### Set exercise
Without including any pictures, copy each entry below exactly.

### Source material
******************************
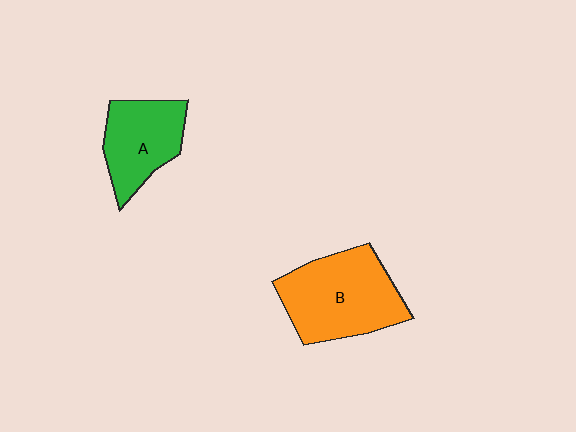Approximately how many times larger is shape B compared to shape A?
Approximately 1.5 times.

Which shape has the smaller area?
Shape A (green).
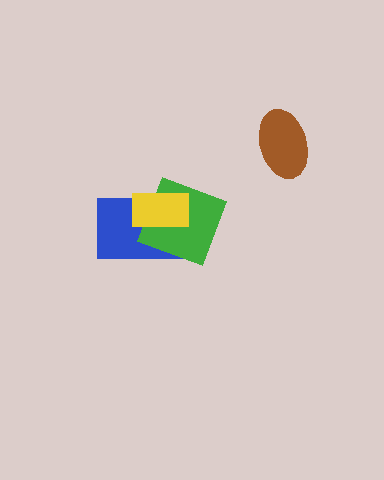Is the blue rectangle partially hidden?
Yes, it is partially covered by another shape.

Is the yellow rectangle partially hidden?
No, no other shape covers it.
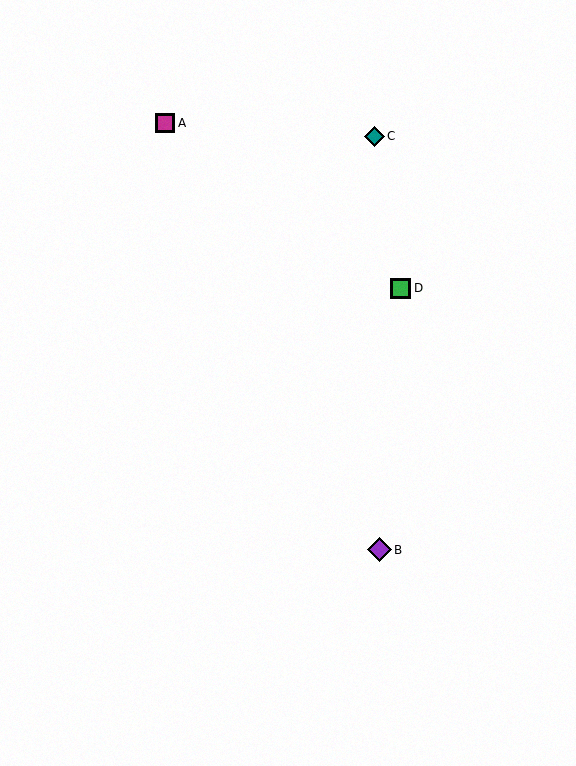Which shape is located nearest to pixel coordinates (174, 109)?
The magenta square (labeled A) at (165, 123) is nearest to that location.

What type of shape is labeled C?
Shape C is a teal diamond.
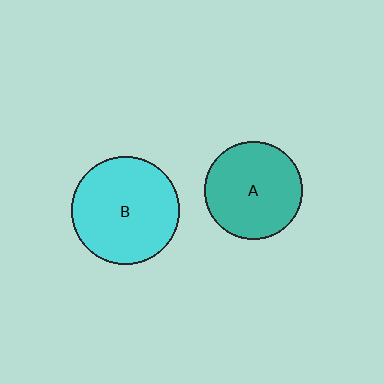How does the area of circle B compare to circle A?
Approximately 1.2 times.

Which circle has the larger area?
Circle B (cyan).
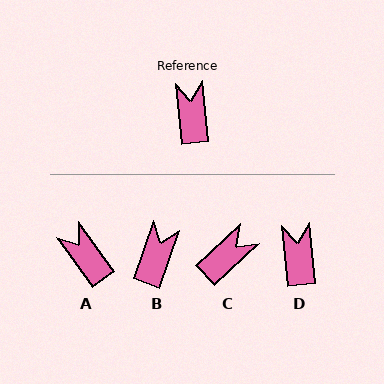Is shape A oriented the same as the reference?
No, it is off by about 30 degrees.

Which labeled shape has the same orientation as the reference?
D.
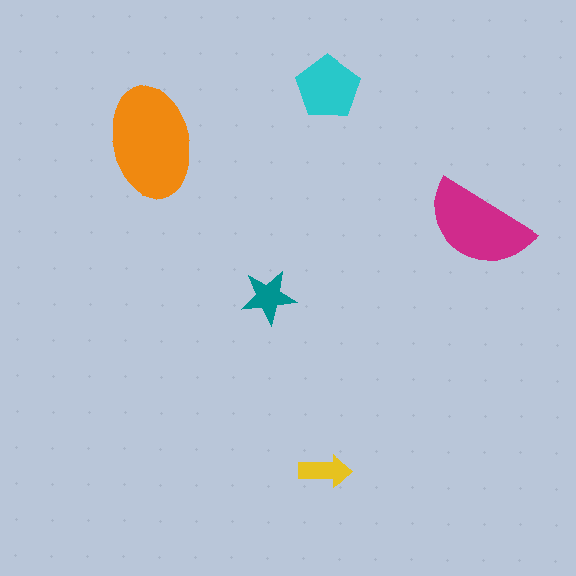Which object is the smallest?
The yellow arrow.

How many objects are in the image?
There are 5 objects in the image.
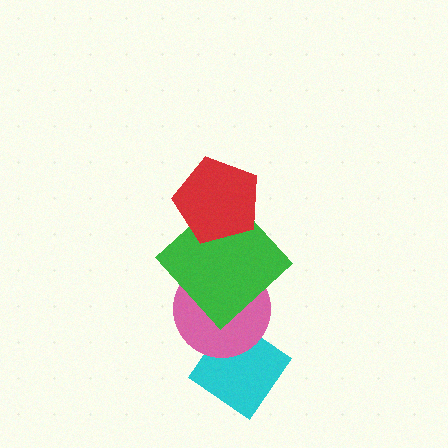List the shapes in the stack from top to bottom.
******************************
### Full response
Approximately how many times larger is shape B compared to shape A?
Approximately 1.5 times.

Which shape has the smaller area?
Shape A (green).
Is the blue rectangle partially hidden?
Yes, it is partially covered by another shape.

Is the yellow rectangle partially hidden?
No, no other shape covers it.
Which shape is located nearest to pixel coordinates (174, 109)?
The magenta square (labeled A) at (165, 123) is nearest to that location.

What type of shape is labeled C?
Shape C is a teal diamond.
How does the area of circle B compare to circle A?
Approximately 1.2 times.

Which circle has the larger area?
Circle B (cyan).
Is shape A oriented the same as the reference?
No, it is off by about 30 degrees.

Which labeled shape has the same orientation as the reference?
D.
Which object is the smallest?
The yellow arrow.

How many objects are in the image?
There are 5 objects in the image.
List the shapes in the stack from top to bottom.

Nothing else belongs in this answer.